Assignment: Please repeat exactly the lines below from the line with "How many objects overlap with the lime" to the line with "How does the", including both, and leave out every picture.
─── Data to process ───
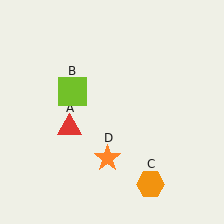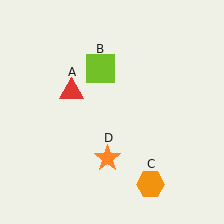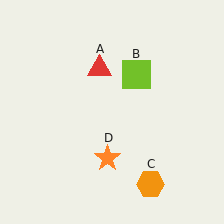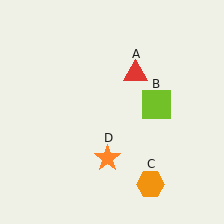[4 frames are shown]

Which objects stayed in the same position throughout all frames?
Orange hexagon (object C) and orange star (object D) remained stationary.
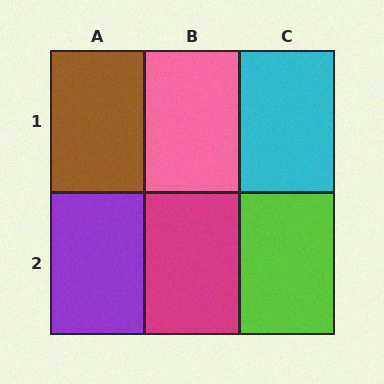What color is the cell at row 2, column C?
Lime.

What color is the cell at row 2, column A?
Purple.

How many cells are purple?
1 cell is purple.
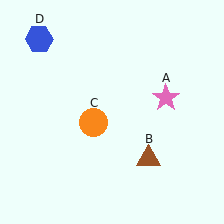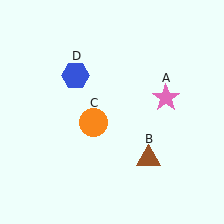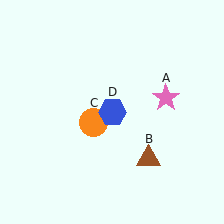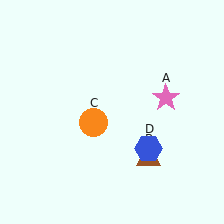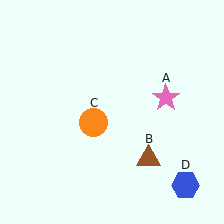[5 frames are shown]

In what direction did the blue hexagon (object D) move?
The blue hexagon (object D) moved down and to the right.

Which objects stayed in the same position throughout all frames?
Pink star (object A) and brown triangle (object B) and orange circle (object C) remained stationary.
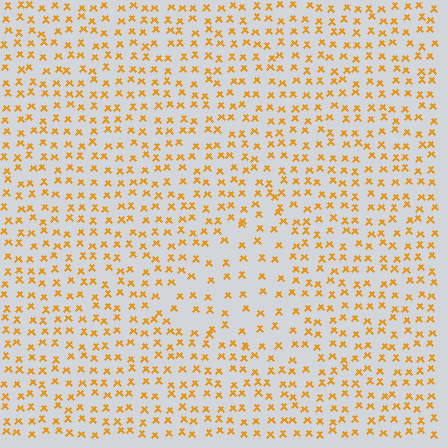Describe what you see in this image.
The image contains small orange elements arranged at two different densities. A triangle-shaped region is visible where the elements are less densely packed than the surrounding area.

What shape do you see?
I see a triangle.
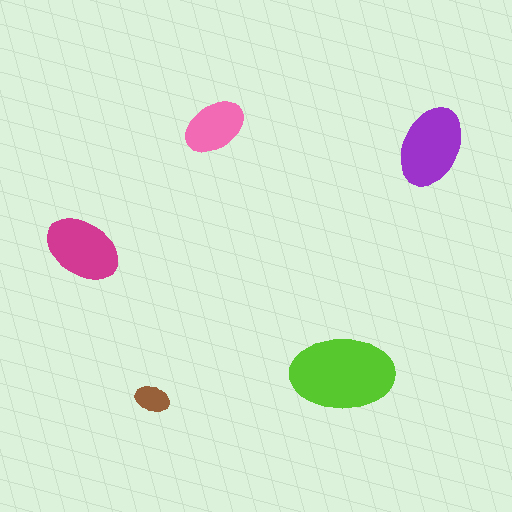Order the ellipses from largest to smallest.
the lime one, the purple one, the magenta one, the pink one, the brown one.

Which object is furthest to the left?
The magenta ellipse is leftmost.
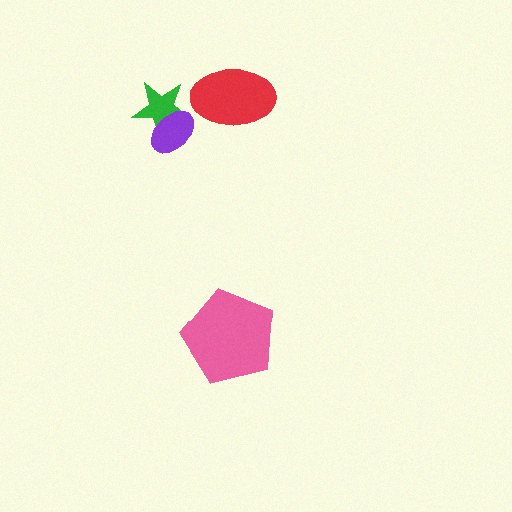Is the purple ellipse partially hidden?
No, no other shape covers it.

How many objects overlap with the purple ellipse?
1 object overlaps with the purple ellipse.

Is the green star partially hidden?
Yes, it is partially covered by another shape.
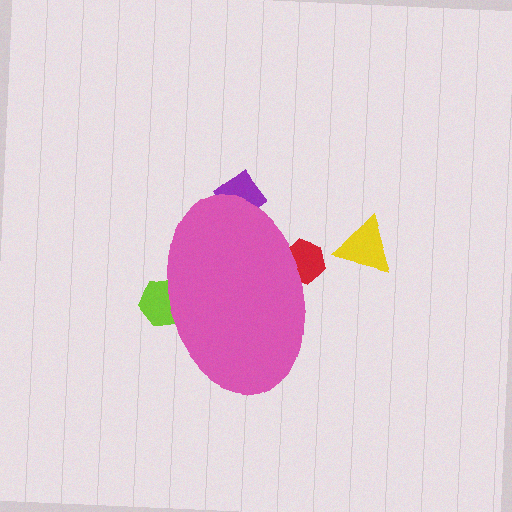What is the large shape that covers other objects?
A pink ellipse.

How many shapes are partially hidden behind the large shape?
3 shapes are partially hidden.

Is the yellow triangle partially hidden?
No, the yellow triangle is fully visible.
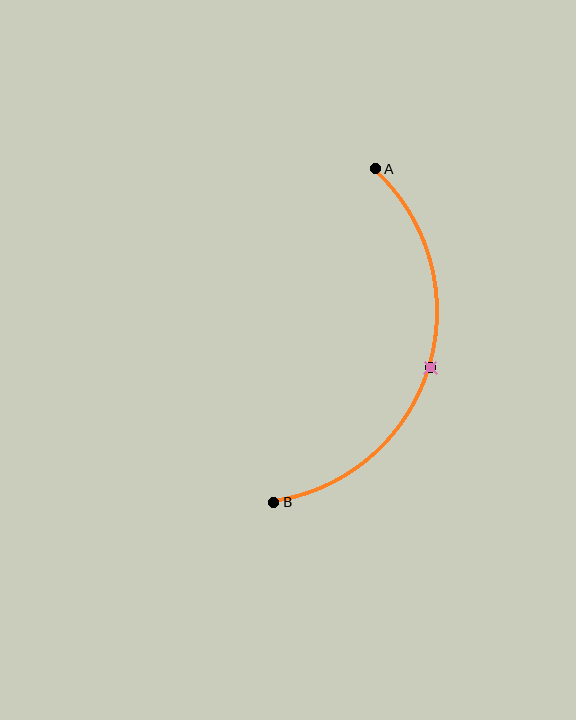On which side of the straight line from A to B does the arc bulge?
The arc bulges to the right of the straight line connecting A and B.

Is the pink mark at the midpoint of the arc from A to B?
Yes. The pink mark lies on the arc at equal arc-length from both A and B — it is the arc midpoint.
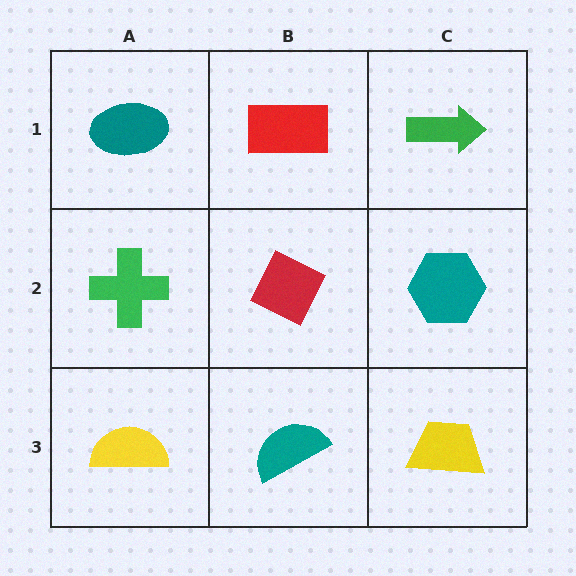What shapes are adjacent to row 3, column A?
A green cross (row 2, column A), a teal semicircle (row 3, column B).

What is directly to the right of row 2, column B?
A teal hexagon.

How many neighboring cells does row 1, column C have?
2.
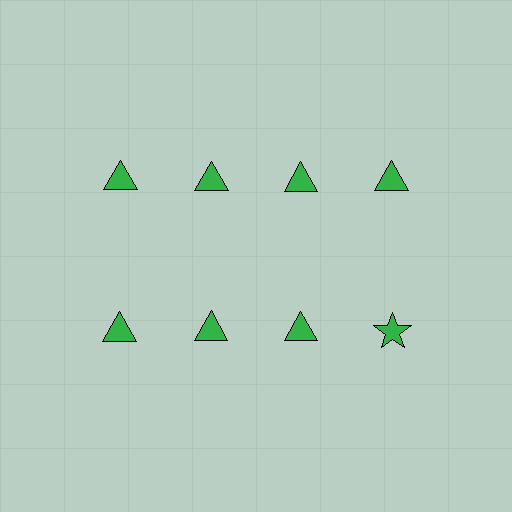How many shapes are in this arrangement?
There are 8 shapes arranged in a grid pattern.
───
─── Data to process ───
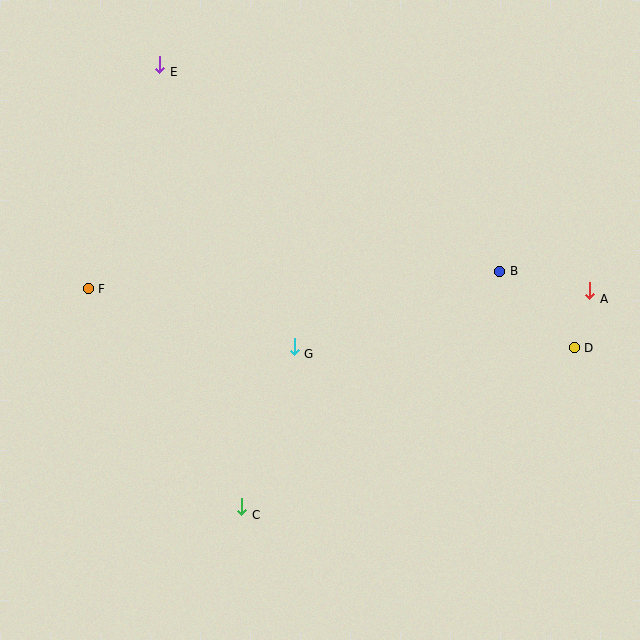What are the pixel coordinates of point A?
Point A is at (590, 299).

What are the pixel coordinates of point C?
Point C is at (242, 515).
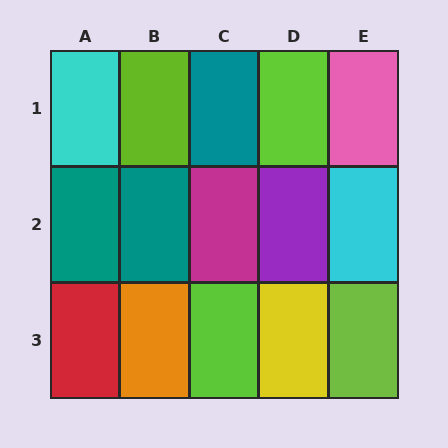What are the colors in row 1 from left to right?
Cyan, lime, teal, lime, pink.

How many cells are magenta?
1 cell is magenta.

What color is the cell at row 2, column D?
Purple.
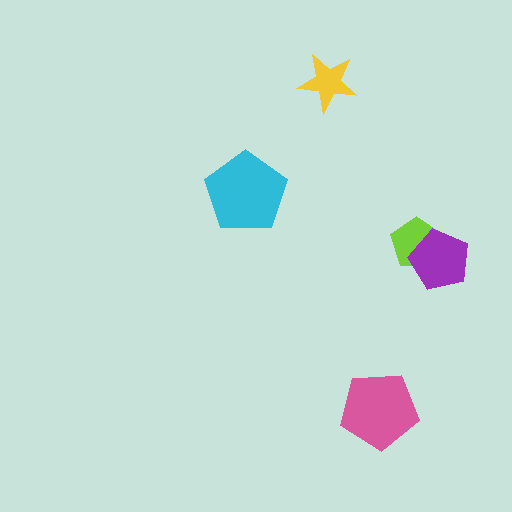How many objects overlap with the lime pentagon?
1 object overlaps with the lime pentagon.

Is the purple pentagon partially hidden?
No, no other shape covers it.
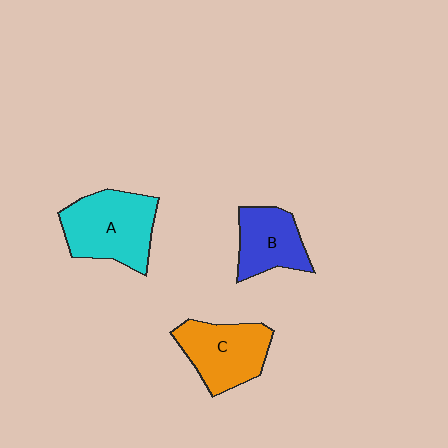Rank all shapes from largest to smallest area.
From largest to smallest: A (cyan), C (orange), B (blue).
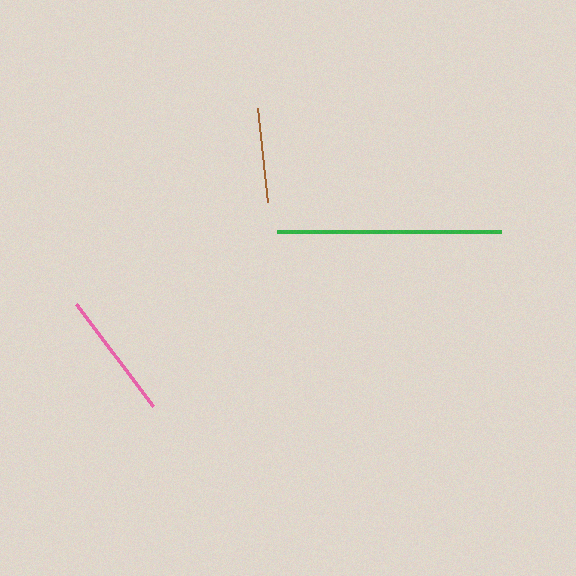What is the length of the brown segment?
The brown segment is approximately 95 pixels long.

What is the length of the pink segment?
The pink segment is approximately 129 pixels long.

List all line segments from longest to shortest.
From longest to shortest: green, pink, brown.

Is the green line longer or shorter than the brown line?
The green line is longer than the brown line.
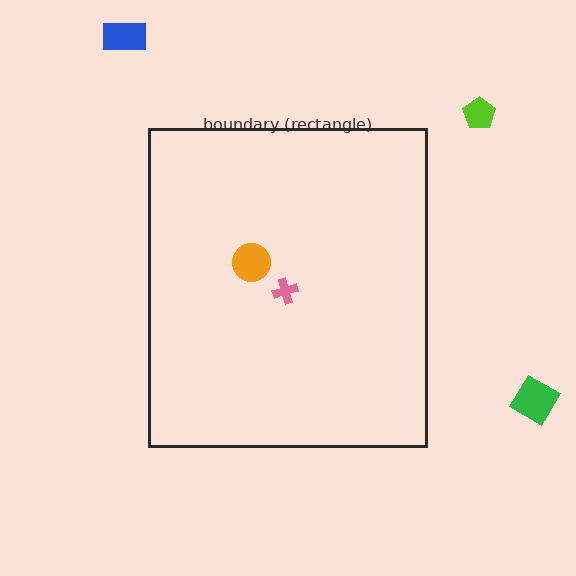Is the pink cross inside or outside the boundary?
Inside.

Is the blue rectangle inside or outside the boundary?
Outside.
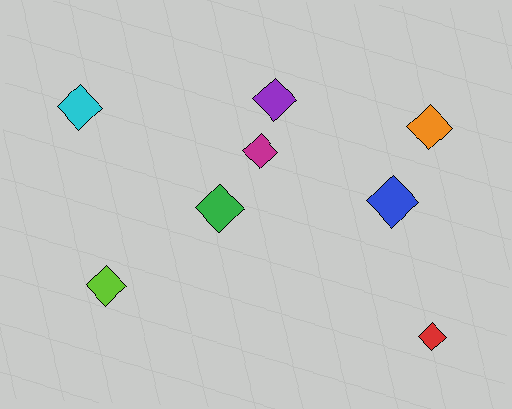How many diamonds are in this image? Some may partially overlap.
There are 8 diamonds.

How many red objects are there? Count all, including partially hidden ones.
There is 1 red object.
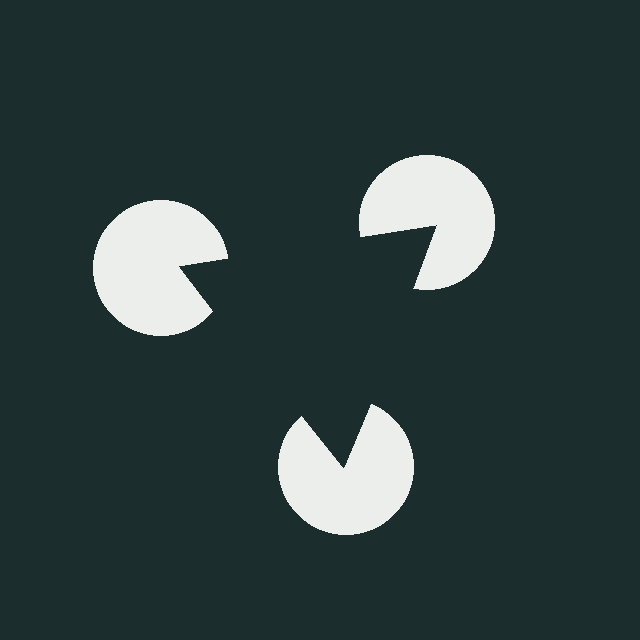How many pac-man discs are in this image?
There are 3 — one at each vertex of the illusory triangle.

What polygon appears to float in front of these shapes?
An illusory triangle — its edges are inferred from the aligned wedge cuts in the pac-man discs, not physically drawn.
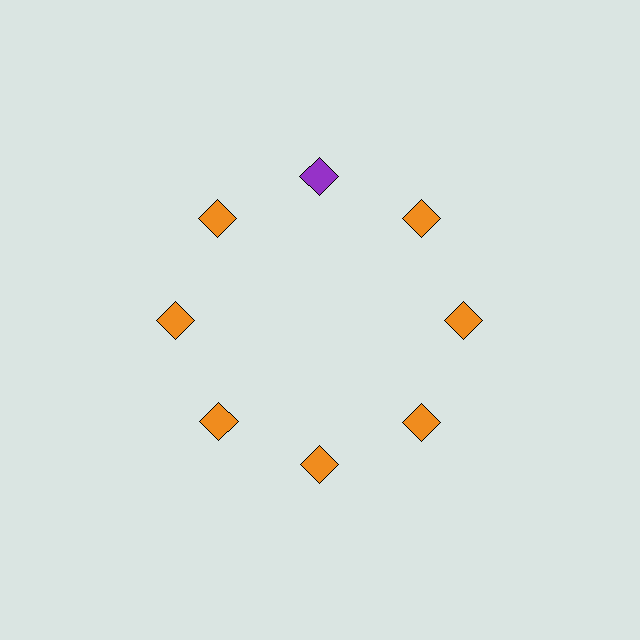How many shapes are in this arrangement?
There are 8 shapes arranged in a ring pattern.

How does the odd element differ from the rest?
───
─── Data to process ───
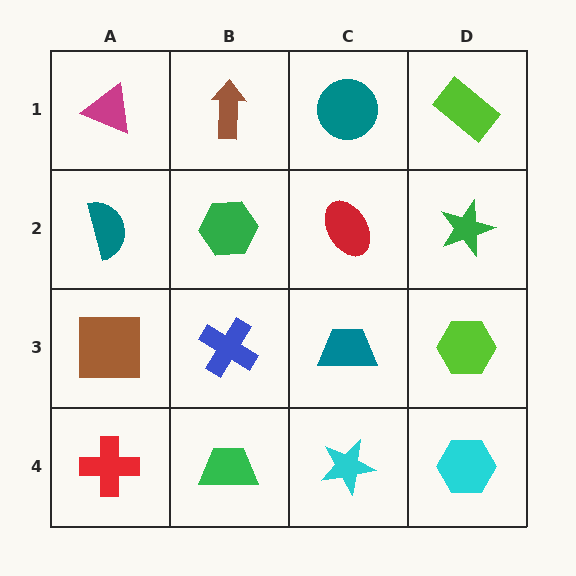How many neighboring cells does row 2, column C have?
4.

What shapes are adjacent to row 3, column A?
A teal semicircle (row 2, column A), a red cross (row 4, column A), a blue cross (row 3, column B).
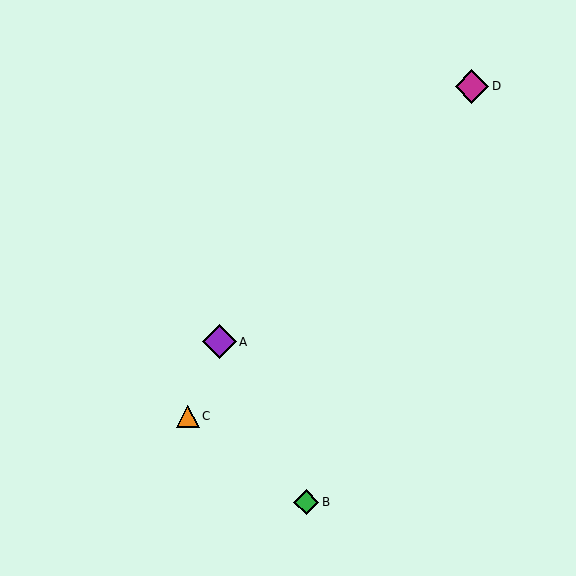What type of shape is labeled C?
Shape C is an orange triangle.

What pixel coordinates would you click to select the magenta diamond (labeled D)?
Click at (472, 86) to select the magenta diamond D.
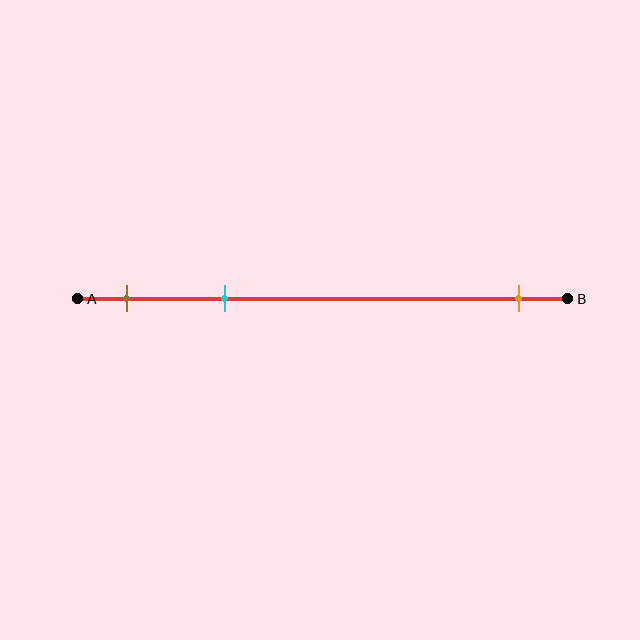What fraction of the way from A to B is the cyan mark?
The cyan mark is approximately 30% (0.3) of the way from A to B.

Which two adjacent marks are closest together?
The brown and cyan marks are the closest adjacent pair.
───
Result below:
How many objects overlap with the lime pentagon?
1 object overlaps with the lime pentagon.

Is the purple pentagon partially hidden?
No, no other shape covers it.
Rank all shapes from largest to smallest area.
From largest to smallest: A (cyan), C (orange), B (blue).
What is the length of the brown segment?
The brown segment is approximately 95 pixels long.

What is the length of the pink segment?
The pink segment is approximately 129 pixels long.

List all line segments from longest to shortest.
From longest to shortest: green, pink, brown.

Is the green line longer or shorter than the brown line?
The green line is longer than the brown line.
Is the pink cross inside or outside the boundary?
Inside.

Is the blue rectangle inside or outside the boundary?
Outside.
How many diamonds are in this image? Some may partially overlap.
There are 8 diamonds.

How many red objects are there? Count all, including partially hidden ones.
There is 1 red object.
How many pac-man discs are in this image?
There are 3 — one at each vertex of the illusory triangle.

What polygon appears to float in front of these shapes?
An illusory triangle — its edges are inferred from the aligned wedge cuts in the pac-man discs, not physically drawn.
How many shapes are in this arrangement?
There are 8 shapes arranged in a ring pattern.

How does the odd element differ from the rest?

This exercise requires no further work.